-- start --

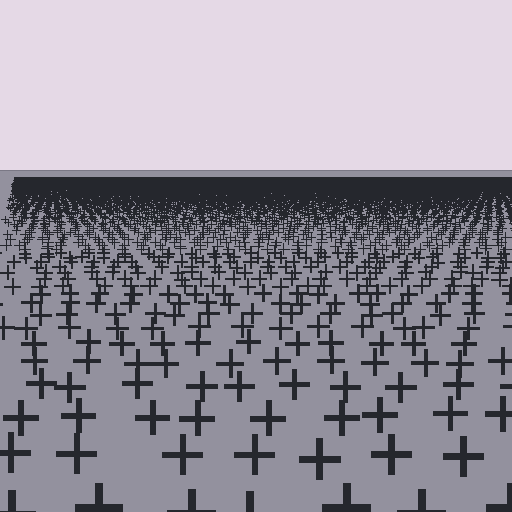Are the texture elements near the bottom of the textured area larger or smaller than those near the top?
Larger. Near the bottom, elements are closer to the viewer and appear at a bigger on-screen size.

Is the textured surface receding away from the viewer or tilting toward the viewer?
The surface is receding away from the viewer. Texture elements get smaller and denser toward the top.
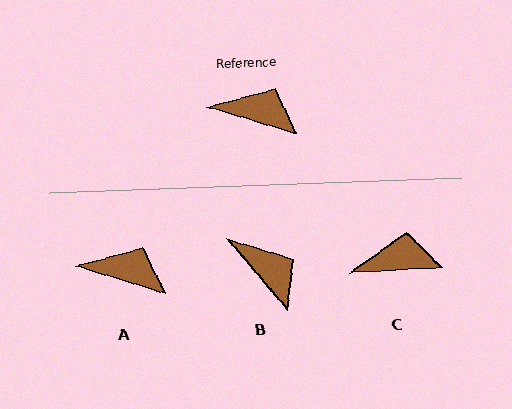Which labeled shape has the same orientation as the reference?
A.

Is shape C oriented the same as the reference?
No, it is off by about 20 degrees.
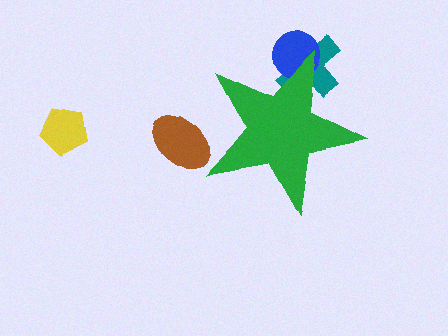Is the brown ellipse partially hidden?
No, the brown ellipse is fully visible.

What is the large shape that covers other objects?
A green star.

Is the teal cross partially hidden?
Yes, the teal cross is partially hidden behind the green star.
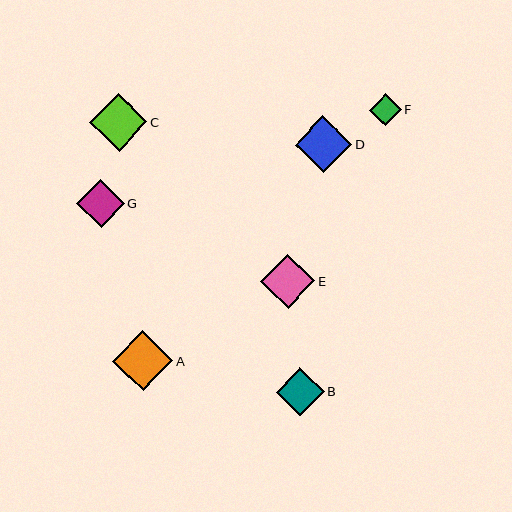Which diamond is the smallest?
Diamond F is the smallest with a size of approximately 32 pixels.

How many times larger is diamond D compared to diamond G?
Diamond D is approximately 1.2 times the size of diamond G.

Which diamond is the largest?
Diamond A is the largest with a size of approximately 60 pixels.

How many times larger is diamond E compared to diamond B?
Diamond E is approximately 1.1 times the size of diamond B.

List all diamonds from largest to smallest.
From largest to smallest: A, C, D, E, B, G, F.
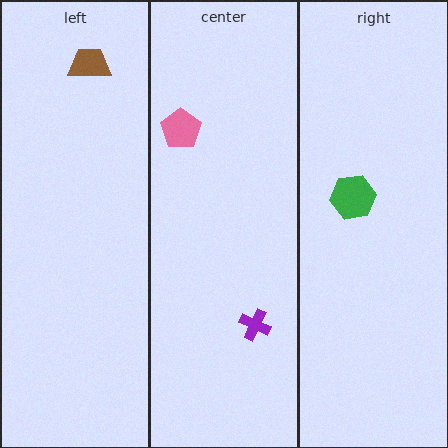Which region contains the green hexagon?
The right region.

-- end --

#### [Your goal]
Give back, word for word, the lines from the line that contains "Which diamond is the smallest?" through the last line of the records, with no pictures and nothing else.

#### [Result for this exercise]
Which diamond is the smallest?
Diamond F is the smallest with a size of approximately 32 pixels.

How many times larger is diamond D compared to diamond G?
Diamond D is approximately 1.2 times the size of diamond G.

Which diamond is the largest?
Diamond A is the largest with a size of approximately 60 pixels.

How many times larger is diamond E compared to diamond B?
Diamond E is approximately 1.1 times the size of diamond B.

List all diamonds from largest to smallest.
From largest to smallest: A, C, D, E, B, G, F.
Which region contains the green hexagon?
The right region.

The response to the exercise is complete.